[Synthetic figure question data]

****************

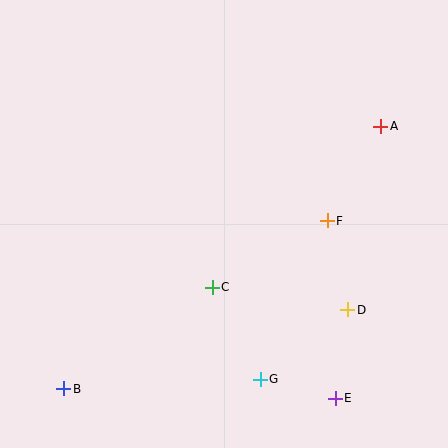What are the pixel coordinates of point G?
Point G is at (260, 379).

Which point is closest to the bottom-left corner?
Point B is closest to the bottom-left corner.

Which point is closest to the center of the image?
Point C at (212, 287) is closest to the center.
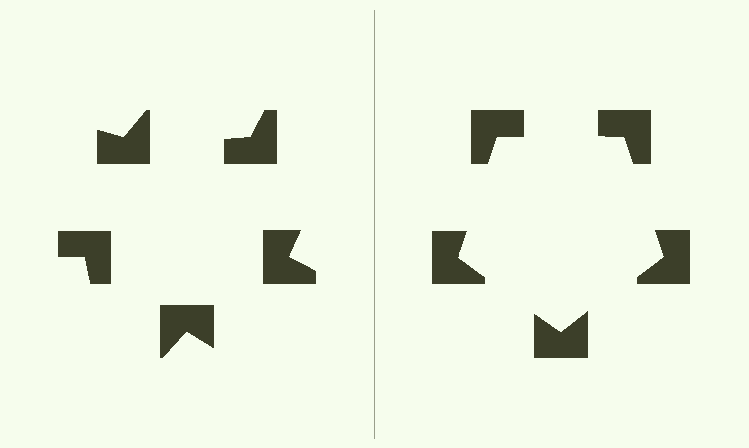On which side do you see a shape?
An illusory pentagon appears on the right side. On the left side the wedge cuts are rotated, so no coherent shape forms.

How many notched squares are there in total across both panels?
10 — 5 on each side.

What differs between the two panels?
The notched squares are positioned identically on both sides; only the wedge orientations differ. On the right they align to a pentagon; on the left they are misaligned.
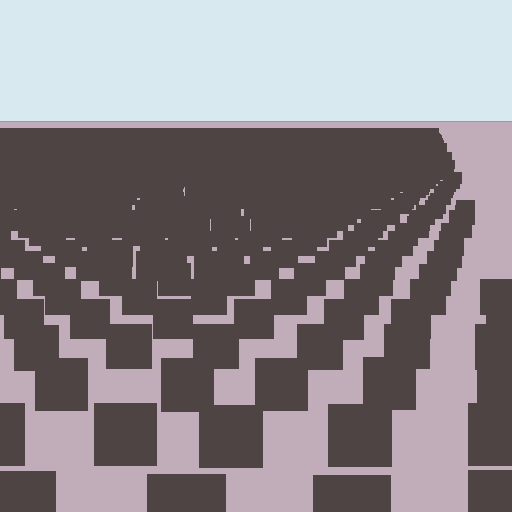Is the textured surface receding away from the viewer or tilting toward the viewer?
The surface is receding away from the viewer. Texture elements get smaller and denser toward the top.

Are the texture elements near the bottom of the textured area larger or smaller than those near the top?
Larger. Near the bottom, elements are closer to the viewer and appear at a bigger on-screen size.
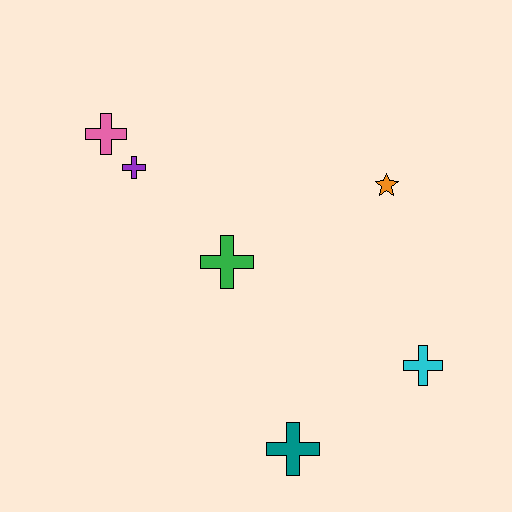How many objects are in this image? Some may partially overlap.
There are 6 objects.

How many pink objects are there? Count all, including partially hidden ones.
There is 1 pink object.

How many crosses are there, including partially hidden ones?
There are 5 crosses.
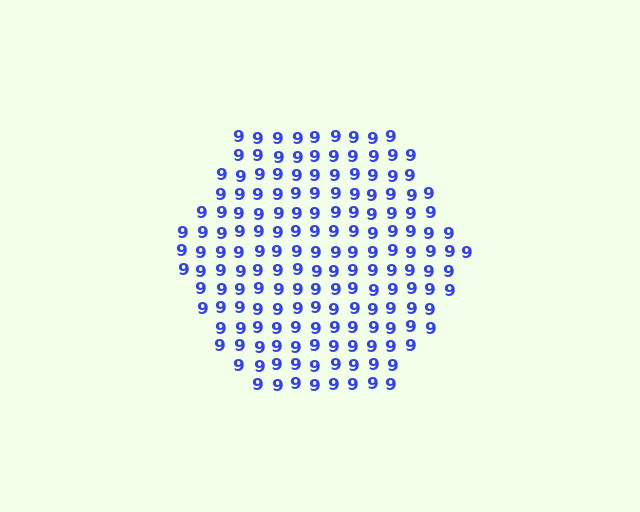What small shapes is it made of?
It is made of small digit 9's.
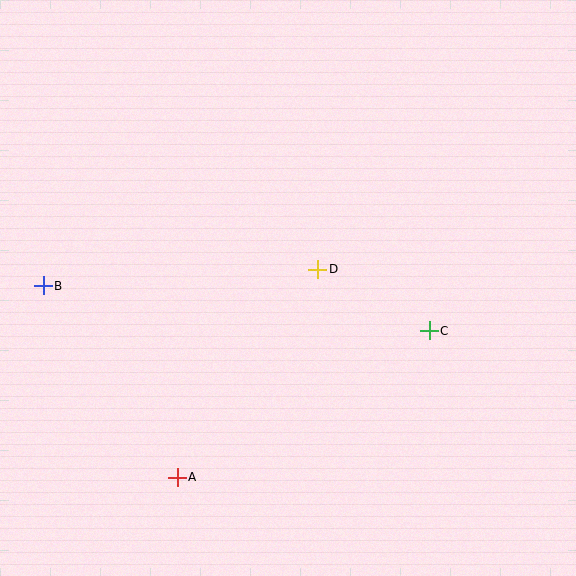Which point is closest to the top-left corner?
Point B is closest to the top-left corner.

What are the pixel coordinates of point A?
Point A is at (177, 477).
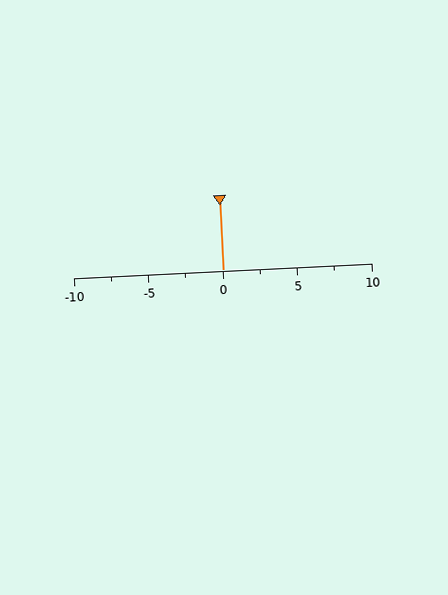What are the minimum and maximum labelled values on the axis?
The axis runs from -10 to 10.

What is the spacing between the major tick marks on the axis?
The major ticks are spaced 5 apart.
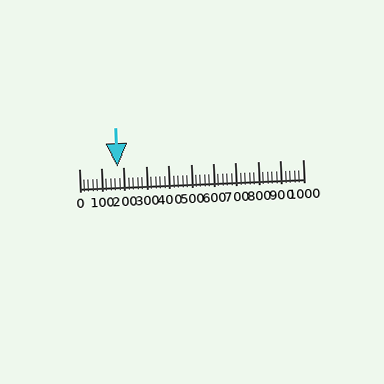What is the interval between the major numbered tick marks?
The major tick marks are spaced 100 units apart.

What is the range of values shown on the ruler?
The ruler shows values from 0 to 1000.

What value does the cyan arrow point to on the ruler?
The cyan arrow points to approximately 172.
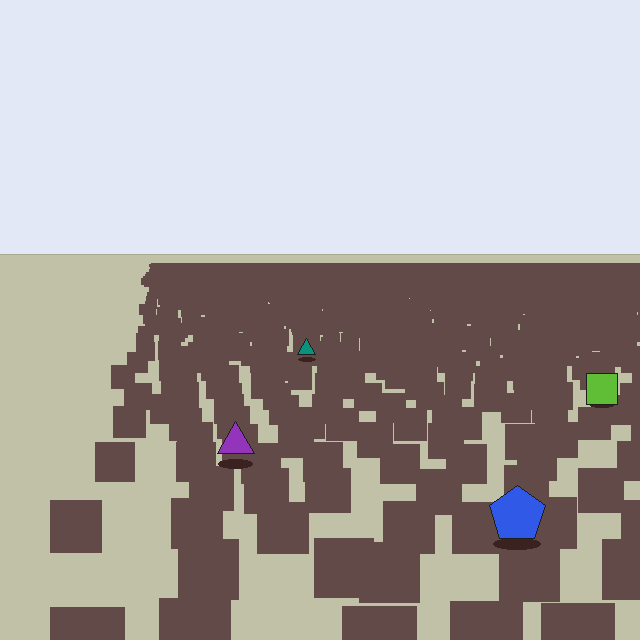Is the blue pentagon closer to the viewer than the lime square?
Yes. The blue pentagon is closer — you can tell from the texture gradient: the ground texture is coarser near it.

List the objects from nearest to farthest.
From nearest to farthest: the blue pentagon, the purple triangle, the lime square, the teal triangle.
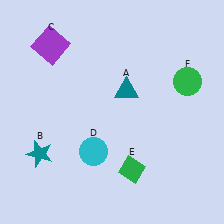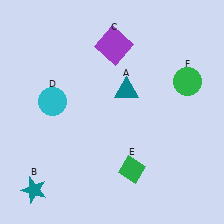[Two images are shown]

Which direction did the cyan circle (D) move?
The cyan circle (D) moved up and to the left.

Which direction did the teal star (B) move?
The teal star (B) moved down.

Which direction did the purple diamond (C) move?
The purple diamond (C) moved right.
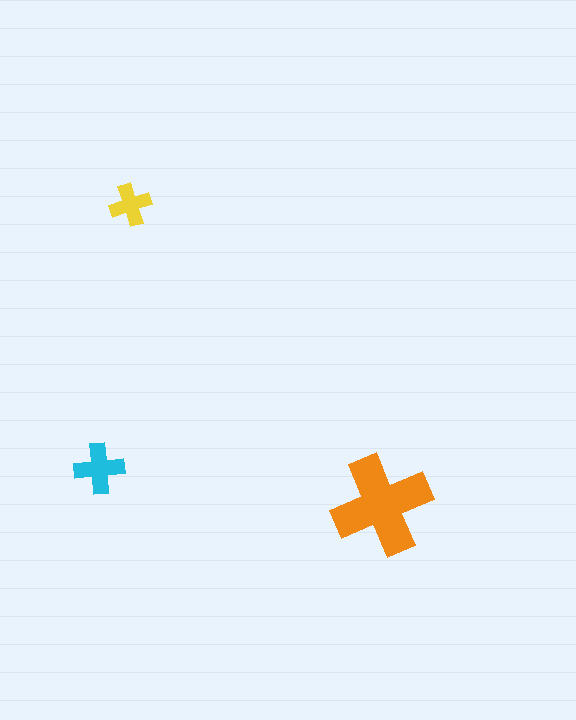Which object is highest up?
The yellow cross is topmost.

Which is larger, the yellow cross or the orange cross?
The orange one.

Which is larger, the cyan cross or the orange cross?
The orange one.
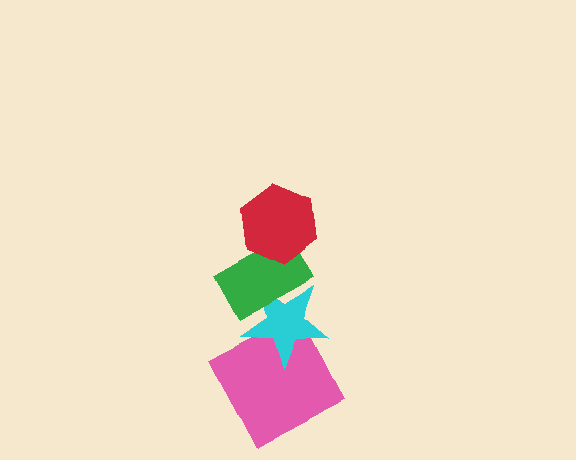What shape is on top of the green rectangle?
The red hexagon is on top of the green rectangle.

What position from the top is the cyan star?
The cyan star is 3rd from the top.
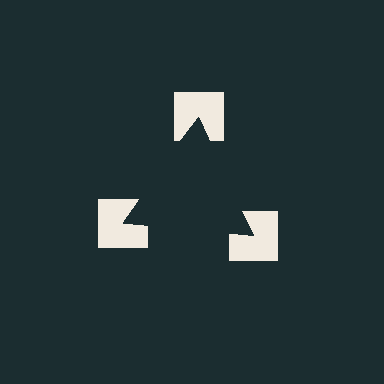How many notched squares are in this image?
There are 3 — one at each vertex of the illusory triangle.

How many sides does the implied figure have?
3 sides.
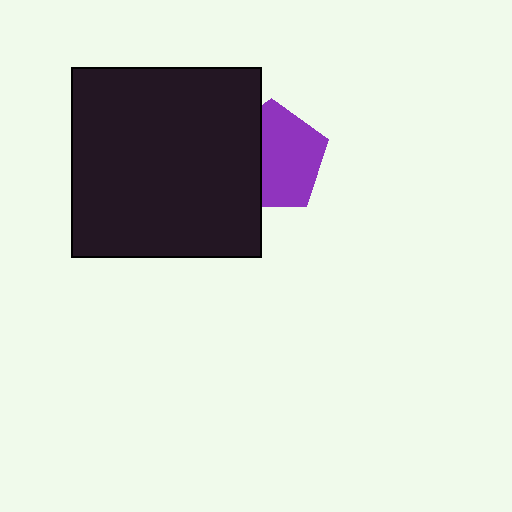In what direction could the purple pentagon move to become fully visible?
The purple pentagon could move right. That would shift it out from behind the black square entirely.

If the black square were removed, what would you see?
You would see the complete purple pentagon.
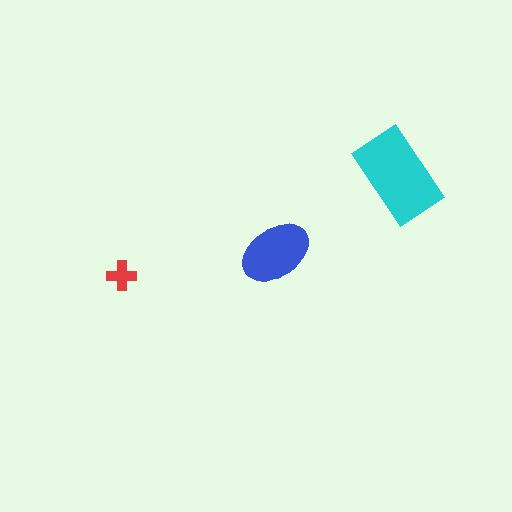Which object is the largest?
The cyan rectangle.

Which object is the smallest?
The red cross.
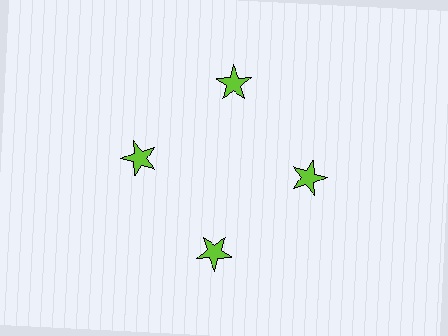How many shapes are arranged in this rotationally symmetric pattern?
There are 4 shapes, arranged in 4 groups of 1.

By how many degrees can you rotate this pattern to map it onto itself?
The pattern maps onto itself every 90 degrees of rotation.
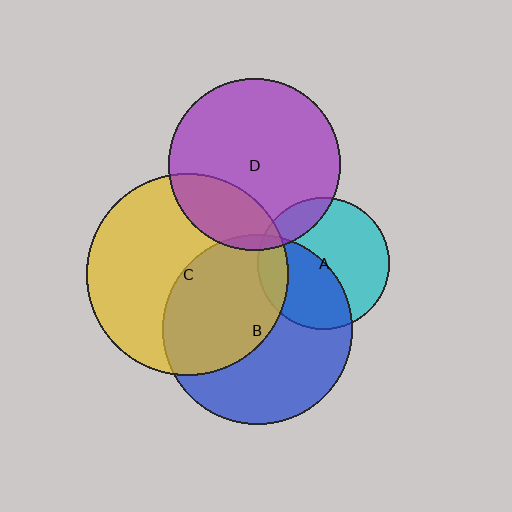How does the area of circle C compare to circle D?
Approximately 1.4 times.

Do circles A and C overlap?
Yes.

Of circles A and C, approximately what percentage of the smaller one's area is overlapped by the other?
Approximately 15%.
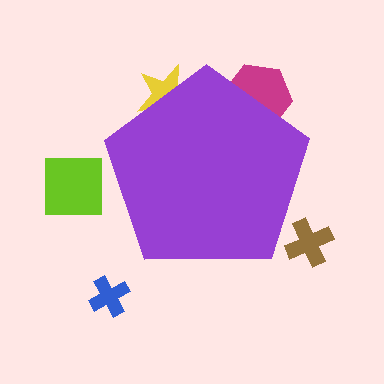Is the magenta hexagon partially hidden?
Yes, the magenta hexagon is partially hidden behind the purple pentagon.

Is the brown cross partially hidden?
No, the brown cross is fully visible.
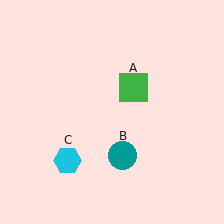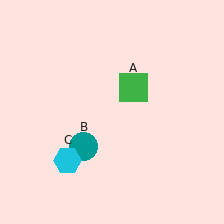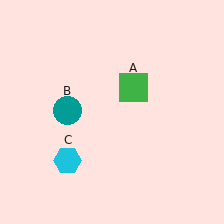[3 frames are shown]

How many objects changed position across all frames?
1 object changed position: teal circle (object B).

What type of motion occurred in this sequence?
The teal circle (object B) rotated clockwise around the center of the scene.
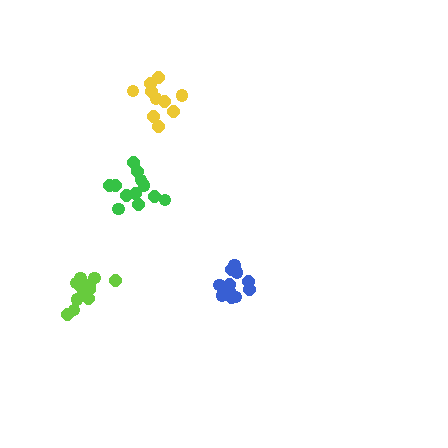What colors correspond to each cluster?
The clusters are colored: blue, lime, green, yellow.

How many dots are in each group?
Group 1: 12 dots, Group 2: 12 dots, Group 3: 12 dots, Group 4: 10 dots (46 total).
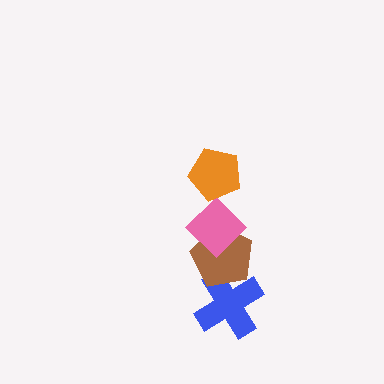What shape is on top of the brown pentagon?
The pink diamond is on top of the brown pentagon.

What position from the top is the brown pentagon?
The brown pentagon is 3rd from the top.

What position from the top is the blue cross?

****************

TASK DETAILS: Quote the entries above word for word. Leave the images out.

FINAL RESULT:
What are the pixel coordinates of point G?
Point G is at (260, 379).

Which point is closest to the bottom-left corner?
Point B is closest to the bottom-left corner.

Which point is closest to the center of the image?
Point C at (212, 287) is closest to the center.
On which side do you see a shape?
An illusory pentagon appears on the right side. On the left side the wedge cuts are rotated, so no coherent shape forms.

How many notched squares are there in total across both panels?
10 — 5 on each side.

What differs between the two panels?
The notched squares are positioned identically on both sides; only the wedge orientations differ. On the right they align to a pentagon; on the left they are misaligned.
Is the textured surface receding away from the viewer or tilting toward the viewer?
The surface is receding away from the viewer. Texture elements get smaller and denser toward the top.

Are the texture elements near the bottom of the textured area larger or smaller than those near the top?
Larger. Near the bottom, elements are closer to the viewer and appear at a bigger on-screen size.
How many objects are in this image? Some may partially overlap.
There are 6 objects.

How many pink objects are there? Count all, including partially hidden ones.
There is 1 pink object.

How many crosses are there, including partially hidden ones?
There are 5 crosses.
What small shapes is it made of?
It is made of small digit 9's.
Which point is closest to the top-left corner?
Point B is closest to the top-left corner.

What are the pixel coordinates of point A?
Point A is at (177, 477).
What are the minimum and maximum labelled values on the axis?
The axis runs from -10 to 10.

What is the spacing between the major tick marks on the axis?
The major ticks are spaced 5 apart.
What is the interval between the major numbered tick marks?
The major tick marks are spaced 100 units apart.

What is the range of values shown on the ruler?
The ruler shows values from 0 to 1000.

What value does the cyan arrow point to on the ruler?
The cyan arrow points to approximately 172.
Is the blue pentagon closer to the viewer than the lime square?
Yes. The blue pentagon is closer — you can tell from the texture gradient: the ground texture is coarser near it.

List the objects from nearest to farthest.
From nearest to farthest: the blue pentagon, the purple triangle, the lime square, the teal triangle.
[Two images are shown]

Which direction did the cyan circle (D) move?
The cyan circle (D) moved up and to the left.

Which direction did the teal star (B) move?
The teal star (B) moved down.

Which direction did the purple diamond (C) move?
The purple diamond (C) moved right.
Which object is highest up?
The yellow cross is topmost.

Which is larger, the yellow cross or the orange cross?
The orange one.

Which is larger, the cyan cross or the orange cross?
The orange one.
What shape is on top of the green rectangle?
The red hexagon is on top of the green rectangle.

What position from the top is the cyan star?
The cyan star is 3rd from the top.
How many notched squares are in this image?
There are 3 — one at each vertex of the illusory triangle.

How many sides does the implied figure have?
3 sides.
In what direction could the purple pentagon move to become fully visible?
The purple pentagon could move right. That would shift it out from behind the black square entirely.

If the black square were removed, what would you see?
You would see the complete purple pentagon.
Which object is the largest?
The cyan rectangle.

Which object is the smallest?
The red cross.
How many shapes are arranged in this rotationally symmetric pattern?
There are 4 shapes, arranged in 4 groups of 1.

By how many degrees can you rotate this pattern to map it onto itself?
The pattern maps onto itself every 90 degrees of rotation.
How does the area of circle C compare to circle D?
Approximately 1.4 times.

Do circles A and C overlap?
Yes.

Of circles A and C, approximately what percentage of the smaller one's area is overlapped by the other?
Approximately 15%.
Is the magenta hexagon partially hidden?
Yes, the magenta hexagon is partially hidden behind the purple pentagon.

Is the brown cross partially hidden?
No, the brown cross is fully visible.
[3 frames are shown]

How many objects changed position across all frames?
1 object changed position: teal circle (object B).

What type of motion occurred in this sequence?
The teal circle (object B) rotated clockwise around the center of the scene.
What colors correspond to each cluster?
The clusters are colored: blue, lime, green, yellow.

How many dots are in each group?
Group 1: 12 dots, Group 2: 12 dots, Group 3: 12 dots, Group 4: 10 dots (46 total).
What shape is on top of the brown pentagon?
The pink diamond is on top of the brown pentagon.

What position from the top is the brown pentagon?
The brown pentagon is 3rd from the top.

What position from the top is the blue cross?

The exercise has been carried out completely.